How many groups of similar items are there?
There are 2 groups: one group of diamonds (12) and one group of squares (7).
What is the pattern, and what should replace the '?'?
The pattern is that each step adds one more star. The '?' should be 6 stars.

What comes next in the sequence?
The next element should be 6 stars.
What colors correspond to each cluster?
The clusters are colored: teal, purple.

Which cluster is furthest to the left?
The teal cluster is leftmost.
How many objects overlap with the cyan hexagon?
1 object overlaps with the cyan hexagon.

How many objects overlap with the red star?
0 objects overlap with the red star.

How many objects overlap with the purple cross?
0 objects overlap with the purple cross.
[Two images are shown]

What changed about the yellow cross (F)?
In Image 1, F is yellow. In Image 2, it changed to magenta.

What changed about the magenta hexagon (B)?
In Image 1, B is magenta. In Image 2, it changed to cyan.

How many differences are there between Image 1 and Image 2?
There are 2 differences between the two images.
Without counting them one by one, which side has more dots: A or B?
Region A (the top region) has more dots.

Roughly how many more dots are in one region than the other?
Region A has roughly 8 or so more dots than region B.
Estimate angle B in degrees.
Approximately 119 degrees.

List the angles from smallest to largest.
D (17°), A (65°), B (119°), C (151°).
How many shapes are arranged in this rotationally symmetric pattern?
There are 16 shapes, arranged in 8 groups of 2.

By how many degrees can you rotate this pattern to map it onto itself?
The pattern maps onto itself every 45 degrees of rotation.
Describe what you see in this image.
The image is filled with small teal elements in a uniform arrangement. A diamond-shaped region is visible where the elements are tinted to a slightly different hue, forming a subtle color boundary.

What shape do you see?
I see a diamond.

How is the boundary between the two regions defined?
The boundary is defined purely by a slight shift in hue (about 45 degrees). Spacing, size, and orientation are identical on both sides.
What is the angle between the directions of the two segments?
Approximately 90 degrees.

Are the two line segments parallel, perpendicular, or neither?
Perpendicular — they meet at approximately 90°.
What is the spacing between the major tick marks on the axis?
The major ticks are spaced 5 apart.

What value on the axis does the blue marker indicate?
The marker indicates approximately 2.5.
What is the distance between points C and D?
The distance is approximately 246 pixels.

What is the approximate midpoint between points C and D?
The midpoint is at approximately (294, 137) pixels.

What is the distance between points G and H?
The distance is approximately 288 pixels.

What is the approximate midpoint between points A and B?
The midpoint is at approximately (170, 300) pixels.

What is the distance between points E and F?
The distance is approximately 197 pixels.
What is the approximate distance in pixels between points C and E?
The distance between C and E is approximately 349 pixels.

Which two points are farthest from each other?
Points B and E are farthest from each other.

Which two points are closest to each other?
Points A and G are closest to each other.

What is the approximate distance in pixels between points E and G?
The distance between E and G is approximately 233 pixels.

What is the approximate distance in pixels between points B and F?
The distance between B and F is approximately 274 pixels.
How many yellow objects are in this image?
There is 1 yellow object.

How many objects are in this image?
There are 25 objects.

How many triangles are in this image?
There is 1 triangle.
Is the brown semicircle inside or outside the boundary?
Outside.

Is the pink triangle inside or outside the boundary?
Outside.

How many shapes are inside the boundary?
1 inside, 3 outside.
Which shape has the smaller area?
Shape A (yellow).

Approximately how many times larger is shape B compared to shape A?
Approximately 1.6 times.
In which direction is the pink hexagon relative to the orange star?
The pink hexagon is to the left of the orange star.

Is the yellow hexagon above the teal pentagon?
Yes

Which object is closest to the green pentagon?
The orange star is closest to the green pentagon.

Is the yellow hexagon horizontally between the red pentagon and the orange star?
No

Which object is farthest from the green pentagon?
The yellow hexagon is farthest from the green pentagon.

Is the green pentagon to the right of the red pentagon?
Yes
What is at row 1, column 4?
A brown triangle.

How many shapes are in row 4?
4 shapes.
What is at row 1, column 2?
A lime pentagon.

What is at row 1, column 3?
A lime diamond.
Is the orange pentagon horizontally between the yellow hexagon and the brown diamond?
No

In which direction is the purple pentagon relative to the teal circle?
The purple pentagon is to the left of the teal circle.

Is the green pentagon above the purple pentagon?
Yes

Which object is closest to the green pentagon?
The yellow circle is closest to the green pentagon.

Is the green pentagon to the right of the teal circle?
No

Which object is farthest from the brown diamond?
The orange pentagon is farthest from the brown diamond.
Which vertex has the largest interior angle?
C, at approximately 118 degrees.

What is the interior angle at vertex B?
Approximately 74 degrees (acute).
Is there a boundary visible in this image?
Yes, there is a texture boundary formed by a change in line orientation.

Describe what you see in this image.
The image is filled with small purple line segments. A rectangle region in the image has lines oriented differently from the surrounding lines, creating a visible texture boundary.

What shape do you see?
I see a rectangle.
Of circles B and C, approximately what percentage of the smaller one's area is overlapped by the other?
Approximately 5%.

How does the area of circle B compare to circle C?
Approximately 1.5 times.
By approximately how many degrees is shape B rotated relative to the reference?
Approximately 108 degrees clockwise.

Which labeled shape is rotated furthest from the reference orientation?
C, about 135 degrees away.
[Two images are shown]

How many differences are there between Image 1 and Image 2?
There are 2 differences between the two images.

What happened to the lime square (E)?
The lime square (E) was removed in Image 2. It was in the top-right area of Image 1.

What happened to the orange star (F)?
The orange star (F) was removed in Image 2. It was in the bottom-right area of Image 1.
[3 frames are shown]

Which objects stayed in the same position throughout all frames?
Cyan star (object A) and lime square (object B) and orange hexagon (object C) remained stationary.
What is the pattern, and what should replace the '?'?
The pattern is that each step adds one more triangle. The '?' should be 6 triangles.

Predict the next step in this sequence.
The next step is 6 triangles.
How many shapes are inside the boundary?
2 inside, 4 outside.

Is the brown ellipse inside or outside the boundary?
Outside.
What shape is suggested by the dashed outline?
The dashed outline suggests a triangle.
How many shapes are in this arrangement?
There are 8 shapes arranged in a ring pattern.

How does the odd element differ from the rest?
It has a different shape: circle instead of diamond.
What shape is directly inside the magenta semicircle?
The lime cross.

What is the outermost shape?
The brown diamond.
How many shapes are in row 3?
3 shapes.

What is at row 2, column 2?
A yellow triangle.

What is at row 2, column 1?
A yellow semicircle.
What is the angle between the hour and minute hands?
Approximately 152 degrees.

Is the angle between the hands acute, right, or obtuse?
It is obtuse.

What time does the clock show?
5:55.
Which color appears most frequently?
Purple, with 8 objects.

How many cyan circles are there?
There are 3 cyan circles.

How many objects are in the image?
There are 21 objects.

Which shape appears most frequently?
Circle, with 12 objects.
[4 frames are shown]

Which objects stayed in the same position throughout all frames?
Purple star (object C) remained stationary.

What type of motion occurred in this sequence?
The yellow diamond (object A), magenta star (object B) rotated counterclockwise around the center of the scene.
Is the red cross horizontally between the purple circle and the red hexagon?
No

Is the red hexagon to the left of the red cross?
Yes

○ ○ ○ ○ ○

Written exercise ▸ Report the number of lines in the listing above that include the word "shown", and nothing else.

Solution to the exercise ▸ 4